Begin INFORMATION GIVEN

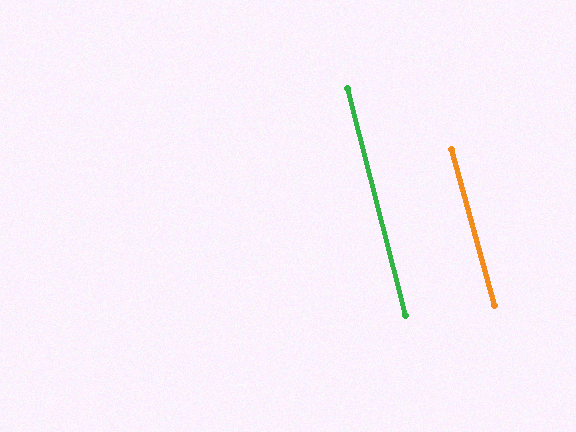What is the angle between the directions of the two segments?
Approximately 1 degree.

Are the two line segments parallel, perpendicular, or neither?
Parallel — their directions differ by only 1.1°.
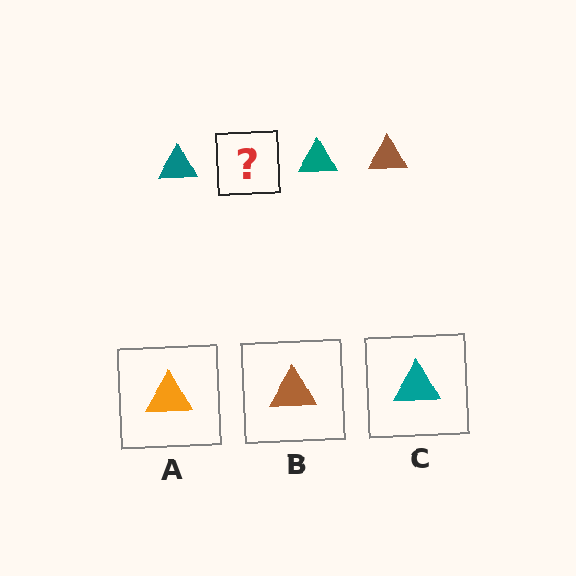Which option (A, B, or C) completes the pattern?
B.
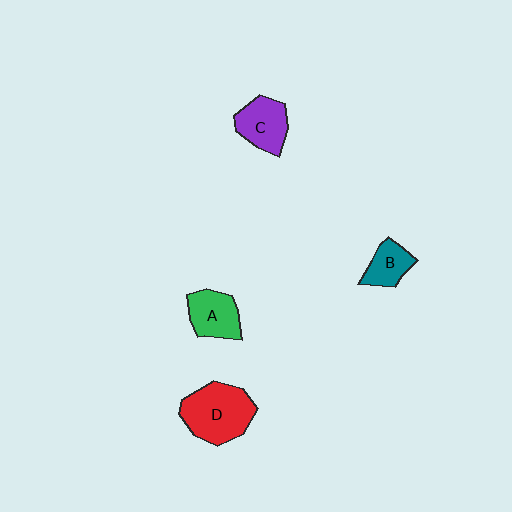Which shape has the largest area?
Shape D (red).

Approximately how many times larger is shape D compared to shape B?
Approximately 2.0 times.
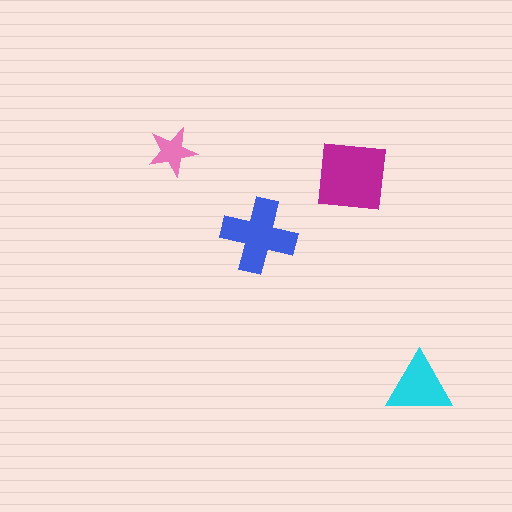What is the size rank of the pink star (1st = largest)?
4th.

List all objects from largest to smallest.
The magenta square, the blue cross, the cyan triangle, the pink star.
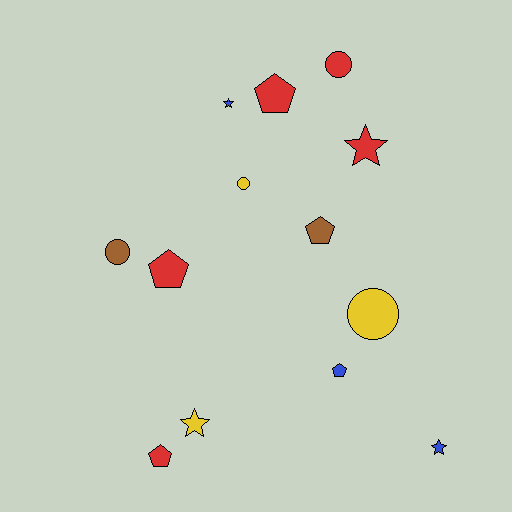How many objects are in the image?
There are 13 objects.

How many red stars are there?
There is 1 red star.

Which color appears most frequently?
Red, with 5 objects.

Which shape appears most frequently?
Pentagon, with 5 objects.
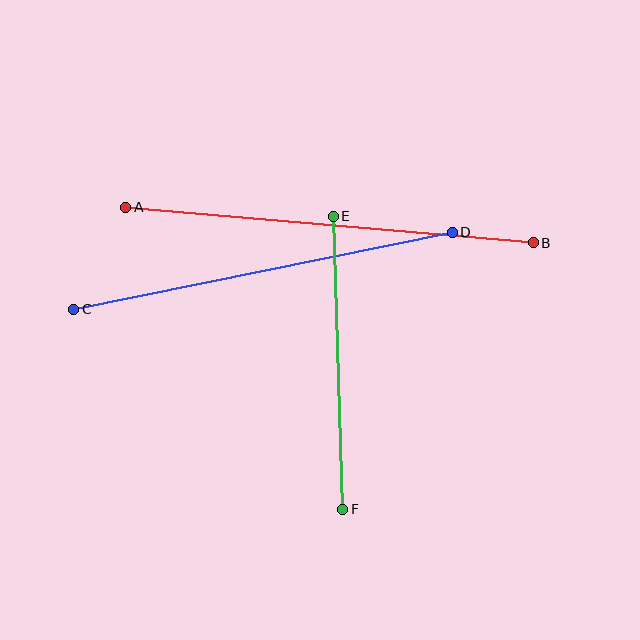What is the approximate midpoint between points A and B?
The midpoint is at approximately (330, 225) pixels.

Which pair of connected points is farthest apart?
Points A and B are farthest apart.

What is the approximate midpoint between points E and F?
The midpoint is at approximately (338, 363) pixels.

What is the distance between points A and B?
The distance is approximately 409 pixels.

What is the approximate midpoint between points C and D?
The midpoint is at approximately (263, 271) pixels.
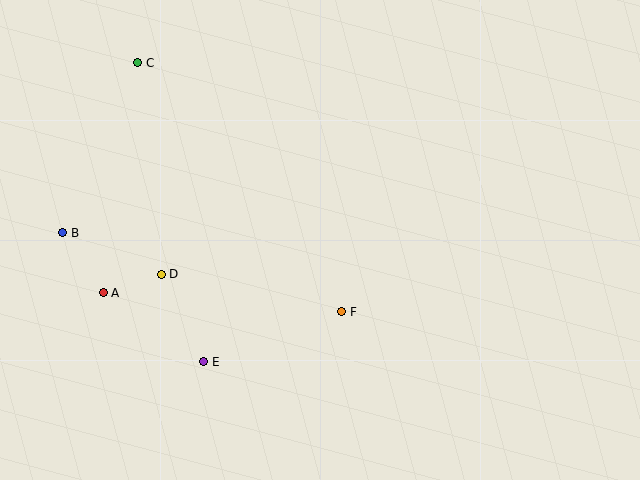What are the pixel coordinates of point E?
Point E is at (204, 362).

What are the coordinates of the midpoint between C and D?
The midpoint between C and D is at (150, 169).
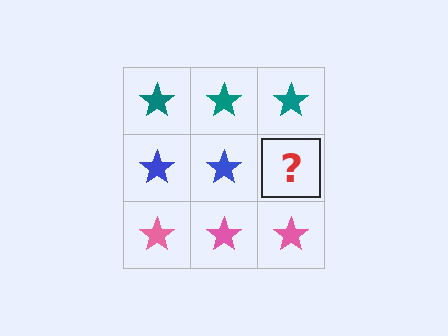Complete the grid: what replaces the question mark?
The question mark should be replaced with a blue star.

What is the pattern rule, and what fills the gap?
The rule is that each row has a consistent color. The gap should be filled with a blue star.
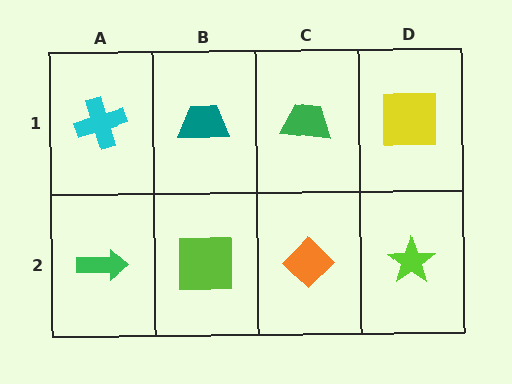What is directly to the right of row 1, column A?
A teal trapezoid.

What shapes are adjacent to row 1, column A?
A green arrow (row 2, column A), a teal trapezoid (row 1, column B).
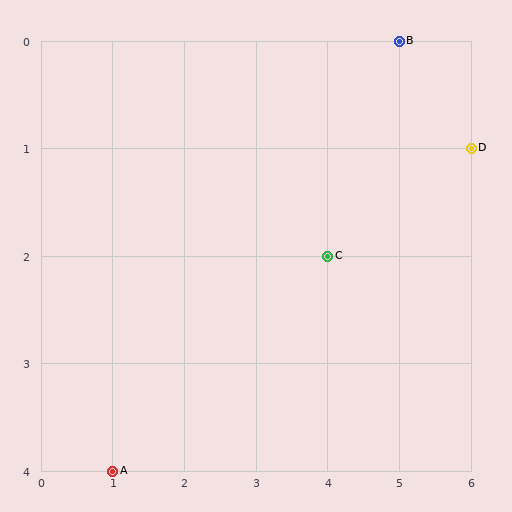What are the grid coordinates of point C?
Point C is at grid coordinates (4, 2).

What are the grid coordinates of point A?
Point A is at grid coordinates (1, 4).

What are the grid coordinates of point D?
Point D is at grid coordinates (6, 1).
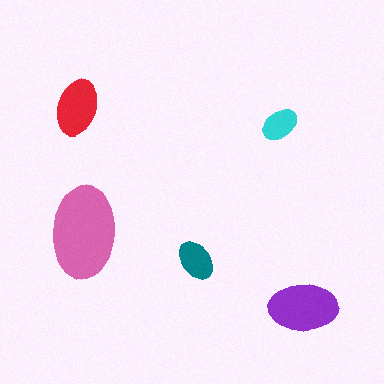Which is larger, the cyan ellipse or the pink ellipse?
The pink one.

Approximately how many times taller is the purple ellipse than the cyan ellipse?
About 1.5 times taller.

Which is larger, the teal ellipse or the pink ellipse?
The pink one.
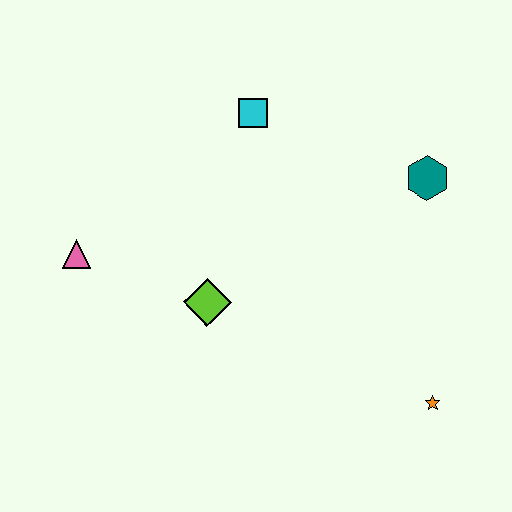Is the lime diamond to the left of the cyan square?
Yes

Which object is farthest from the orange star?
The pink triangle is farthest from the orange star.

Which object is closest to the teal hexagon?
The cyan square is closest to the teal hexagon.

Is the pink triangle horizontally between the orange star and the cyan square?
No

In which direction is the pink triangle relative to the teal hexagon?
The pink triangle is to the left of the teal hexagon.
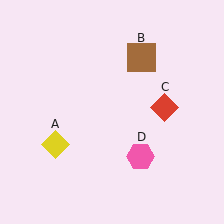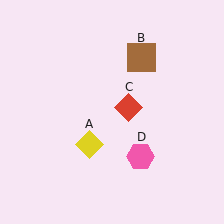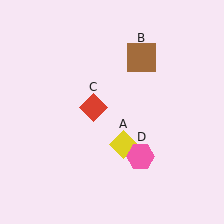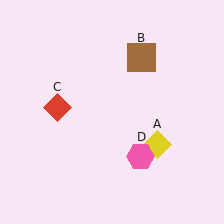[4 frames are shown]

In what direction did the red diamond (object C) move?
The red diamond (object C) moved left.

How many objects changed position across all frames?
2 objects changed position: yellow diamond (object A), red diamond (object C).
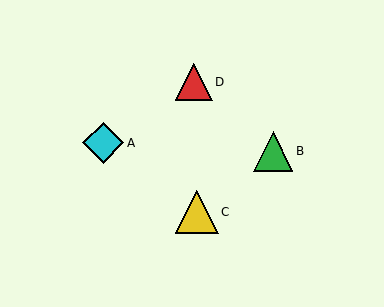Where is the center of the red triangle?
The center of the red triangle is at (194, 82).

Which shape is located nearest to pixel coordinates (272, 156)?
The green triangle (labeled B) at (273, 152) is nearest to that location.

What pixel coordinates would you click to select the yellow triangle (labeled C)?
Click at (197, 212) to select the yellow triangle C.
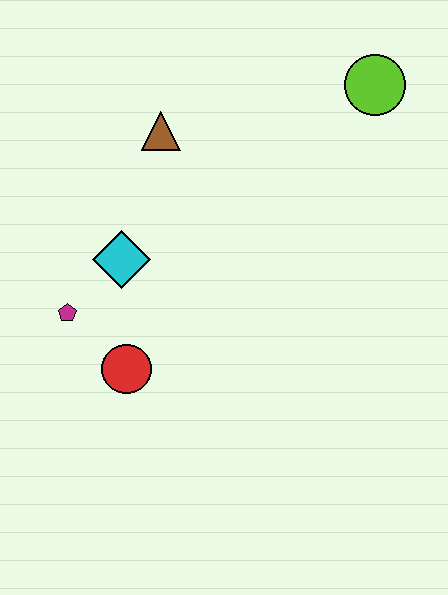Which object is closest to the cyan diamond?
The magenta pentagon is closest to the cyan diamond.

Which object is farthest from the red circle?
The lime circle is farthest from the red circle.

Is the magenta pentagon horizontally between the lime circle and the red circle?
No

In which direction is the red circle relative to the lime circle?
The red circle is below the lime circle.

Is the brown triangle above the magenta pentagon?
Yes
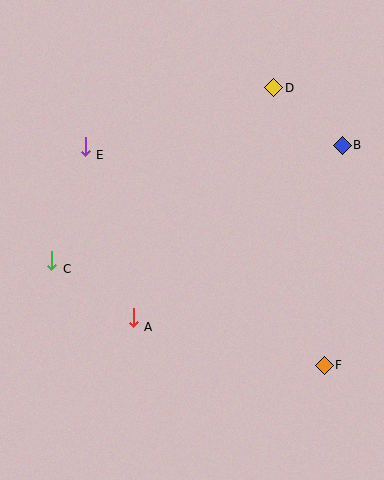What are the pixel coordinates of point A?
Point A is at (133, 327).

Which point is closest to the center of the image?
Point A at (133, 327) is closest to the center.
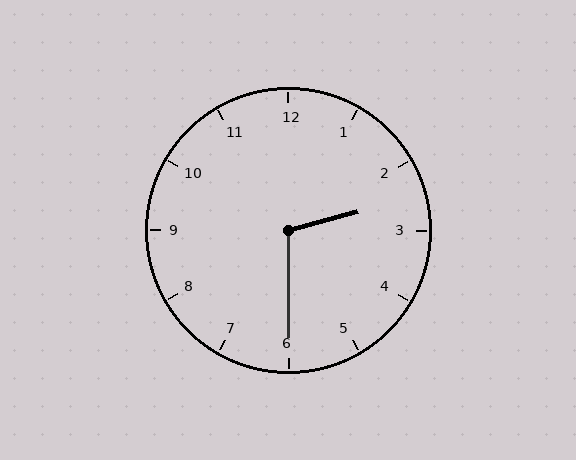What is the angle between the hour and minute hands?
Approximately 105 degrees.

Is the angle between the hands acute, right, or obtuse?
It is obtuse.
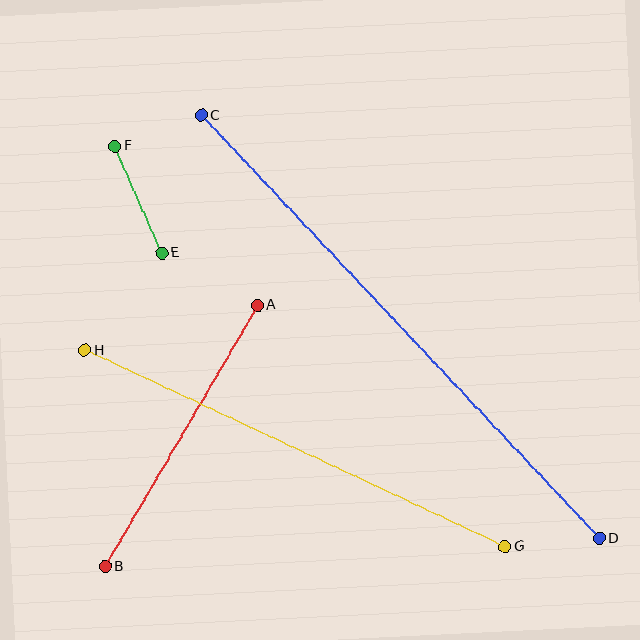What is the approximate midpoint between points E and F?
The midpoint is at approximately (138, 199) pixels.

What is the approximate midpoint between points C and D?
The midpoint is at approximately (400, 327) pixels.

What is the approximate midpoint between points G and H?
The midpoint is at approximately (295, 448) pixels.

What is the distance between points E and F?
The distance is approximately 116 pixels.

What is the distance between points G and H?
The distance is approximately 464 pixels.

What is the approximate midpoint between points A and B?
The midpoint is at approximately (181, 436) pixels.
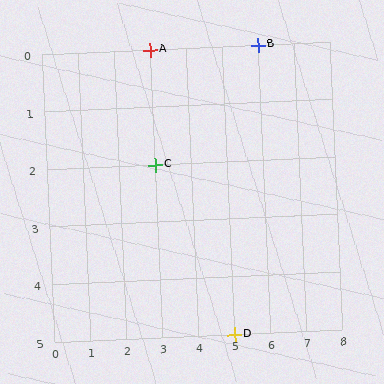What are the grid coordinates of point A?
Point A is at grid coordinates (3, 0).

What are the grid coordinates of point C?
Point C is at grid coordinates (3, 2).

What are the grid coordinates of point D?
Point D is at grid coordinates (5, 5).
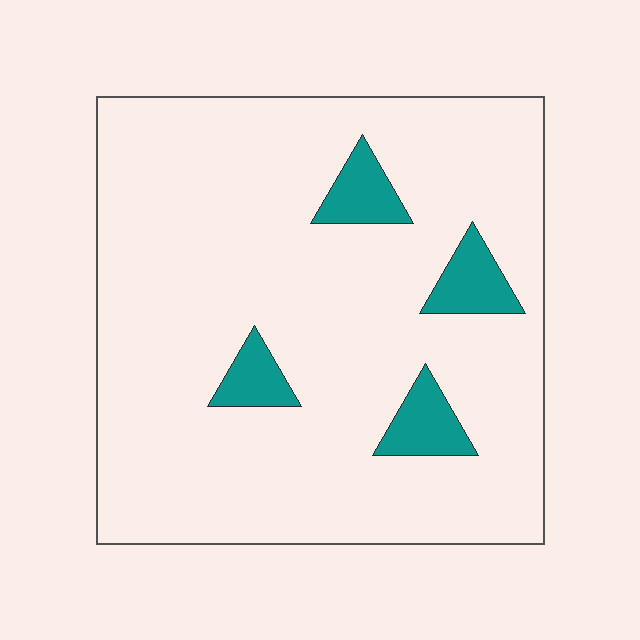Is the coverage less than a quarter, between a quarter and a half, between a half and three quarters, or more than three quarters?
Less than a quarter.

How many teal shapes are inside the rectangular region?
4.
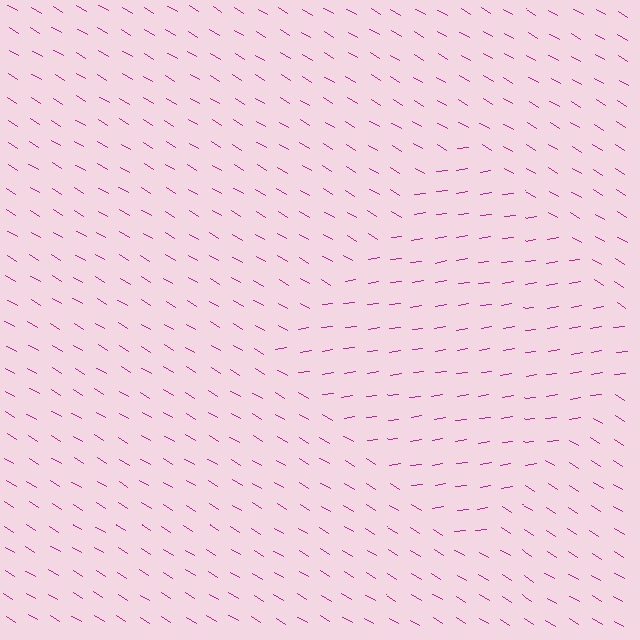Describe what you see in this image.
The image is filled with small magenta line segments. A diamond region in the image has lines oriented differently from the surrounding lines, creating a visible texture boundary.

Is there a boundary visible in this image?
Yes, there is a texture boundary formed by a change in line orientation.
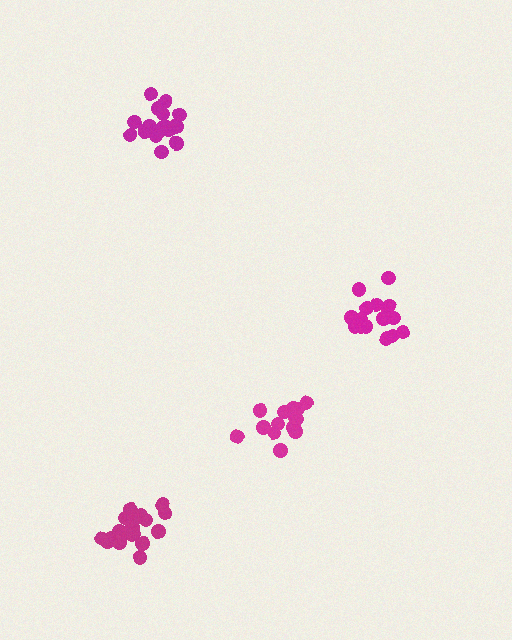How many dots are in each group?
Group 1: 14 dots, Group 2: 19 dots, Group 3: 20 dots, Group 4: 17 dots (70 total).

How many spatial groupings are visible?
There are 4 spatial groupings.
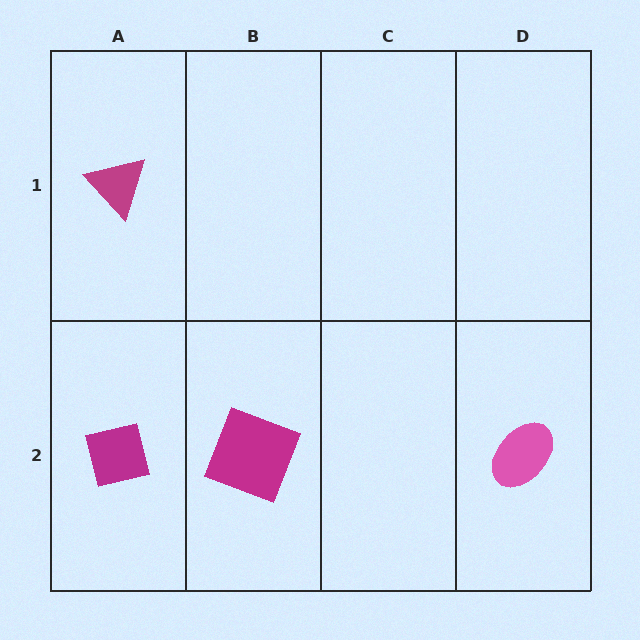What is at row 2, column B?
A magenta square.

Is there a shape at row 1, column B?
No, that cell is empty.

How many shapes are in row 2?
3 shapes.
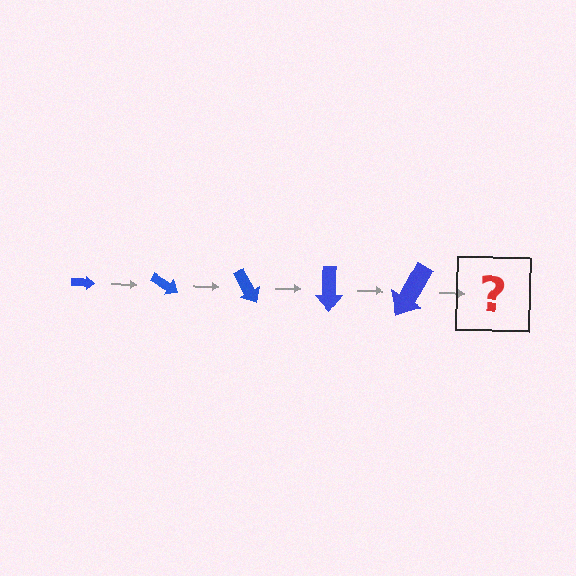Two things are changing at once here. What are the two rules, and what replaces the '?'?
The two rules are that the arrow grows larger each step and it rotates 30 degrees clockwise each step. The '?' should be an arrow, larger than the previous one and rotated 150 degrees clockwise from the start.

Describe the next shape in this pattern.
It should be an arrow, larger than the previous one and rotated 150 degrees clockwise from the start.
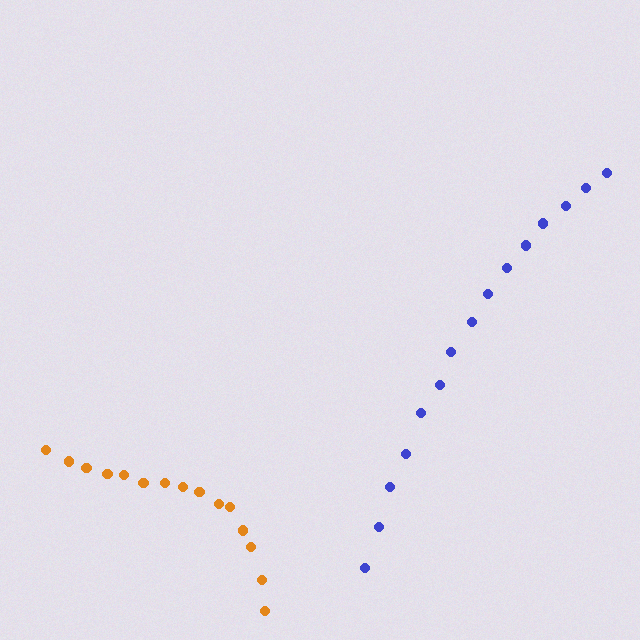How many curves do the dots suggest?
There are 2 distinct paths.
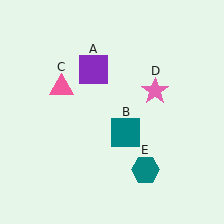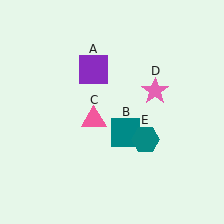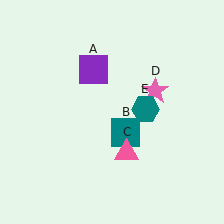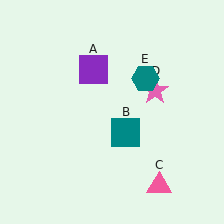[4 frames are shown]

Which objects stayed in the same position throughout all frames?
Purple square (object A) and teal square (object B) and pink star (object D) remained stationary.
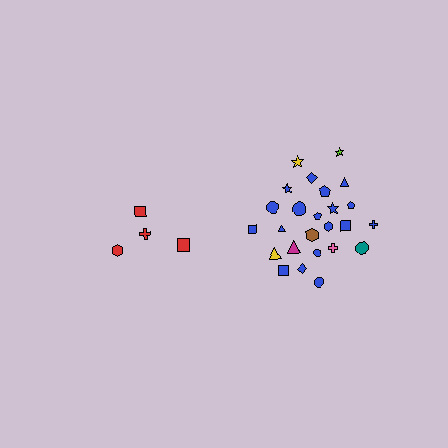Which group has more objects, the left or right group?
The right group.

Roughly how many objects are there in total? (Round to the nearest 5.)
Roughly 30 objects in total.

End INFORMATION GIVEN

Word for word, quote the lines from the line containing "Roughly how many" through the end of the material, both included, and nothing else.

Roughly how many objects are there in total? (Round to the nearest 5.)
Roughly 30 objects in total.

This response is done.